[WRITTEN INSTRUCTION] The material below should be written out in full and exactly; pictures stay out of the copy.

[EXCERPTED DATA]
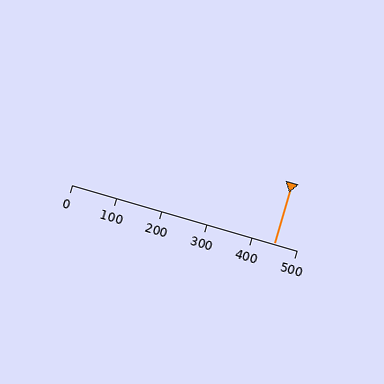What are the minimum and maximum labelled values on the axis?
The axis runs from 0 to 500.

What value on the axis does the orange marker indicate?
The marker indicates approximately 450.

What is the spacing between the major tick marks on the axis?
The major ticks are spaced 100 apart.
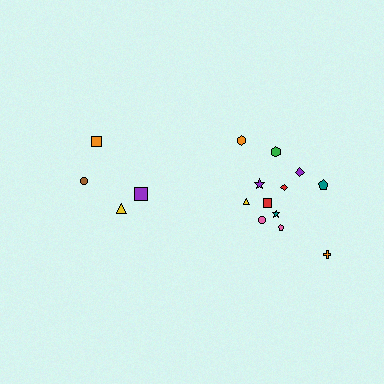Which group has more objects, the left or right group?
The right group.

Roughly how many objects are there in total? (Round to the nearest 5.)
Roughly 15 objects in total.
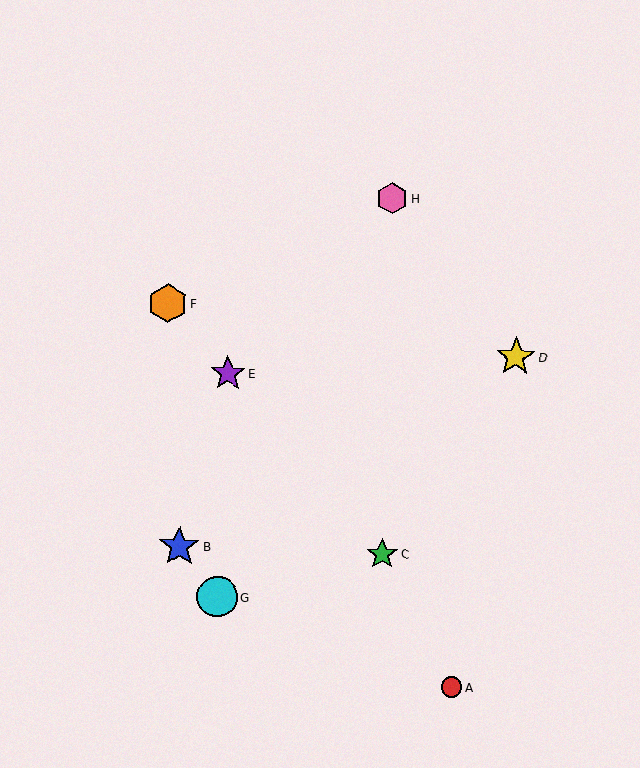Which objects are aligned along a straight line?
Objects C, E, F are aligned along a straight line.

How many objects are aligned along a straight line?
3 objects (C, E, F) are aligned along a straight line.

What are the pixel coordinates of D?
Object D is at (516, 357).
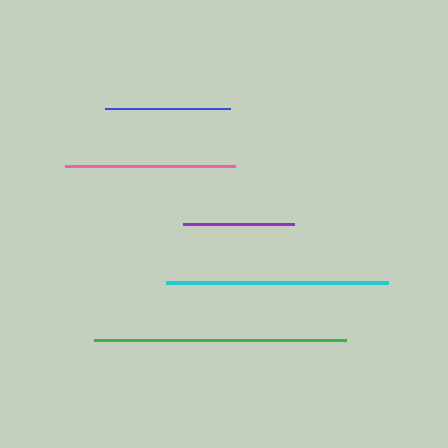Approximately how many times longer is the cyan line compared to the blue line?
The cyan line is approximately 1.8 times the length of the blue line.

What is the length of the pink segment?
The pink segment is approximately 170 pixels long.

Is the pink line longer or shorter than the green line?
The green line is longer than the pink line.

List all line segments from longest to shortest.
From longest to shortest: green, cyan, pink, blue, purple.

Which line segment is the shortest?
The purple line is the shortest at approximately 111 pixels.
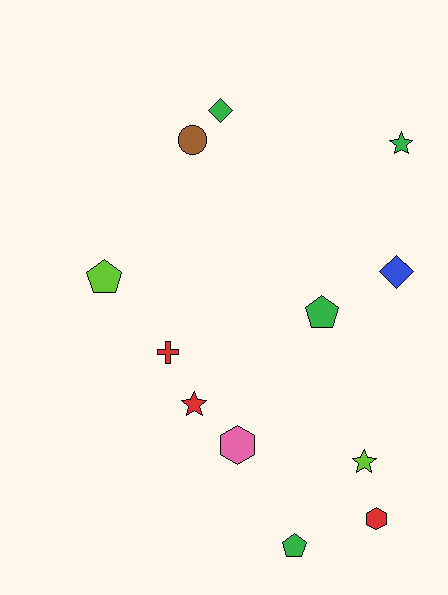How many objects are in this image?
There are 12 objects.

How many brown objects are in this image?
There is 1 brown object.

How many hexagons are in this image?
There are 2 hexagons.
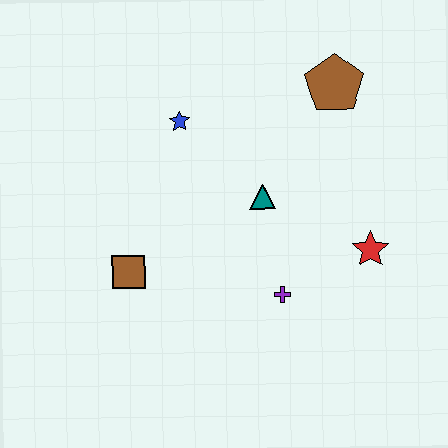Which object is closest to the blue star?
The teal triangle is closest to the blue star.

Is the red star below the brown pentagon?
Yes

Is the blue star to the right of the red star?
No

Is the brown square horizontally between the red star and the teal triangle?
No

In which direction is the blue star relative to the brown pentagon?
The blue star is to the left of the brown pentagon.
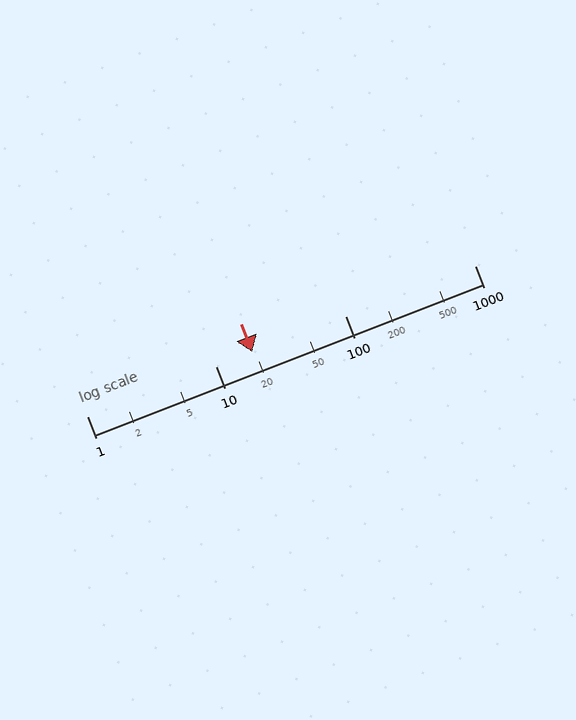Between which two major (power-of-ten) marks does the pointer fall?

[CORRECT ANSWER]
What are the minimum and maximum labelled values on the axis?
The axis runs from 0 to 500.

What value on the axis does the orange marker indicate?
The marker indicates approximately 450.

What is the spacing between the major tick marks on the axis?
The major ticks are spaced 100 apart.
Which group has more objects, the left or right group?
The right group.

Roughly how many objects are there in total? (Round to the nearest 5.)
Roughly 15 objects in total.
Which objects are aligned along a straight line?
Objects C, E, F are aligned along a straight line.

How many objects are aligned along a straight line?
3 objects (C, E, F) are aligned along a straight line.

What are the pixel coordinates of D?
Object D is at (516, 357).
Approximately how many times longer is the cyan line compared to the blue line?
The cyan line is approximately 1.8 times the length of the blue line.

What is the length of the pink segment?
The pink segment is approximately 170 pixels long.

Is the pink line longer or shorter than the green line?
The green line is longer than the pink line.

List all line segments from longest to shortest.
From longest to shortest: green, cyan, pink, blue, purple.

Which line segment is the shortest?
The purple line is the shortest at approximately 111 pixels.
How many objects are in this image?
There are 12 objects.

How many brown objects are in this image?
There is 1 brown object.

How many hexagons are in this image?
There are 2 hexagons.
Which object is closest to the blue star?
The teal triangle is closest to the blue star.

Is the red star below the brown pentagon?
Yes

Is the blue star to the right of the red star?
No

Is the brown square horizontally between the red star and the teal triangle?
No

In which direction is the blue star relative to the brown pentagon?
The blue star is to the left of the brown pentagon.
Between which two major (power-of-ten) marks does the pointer fall?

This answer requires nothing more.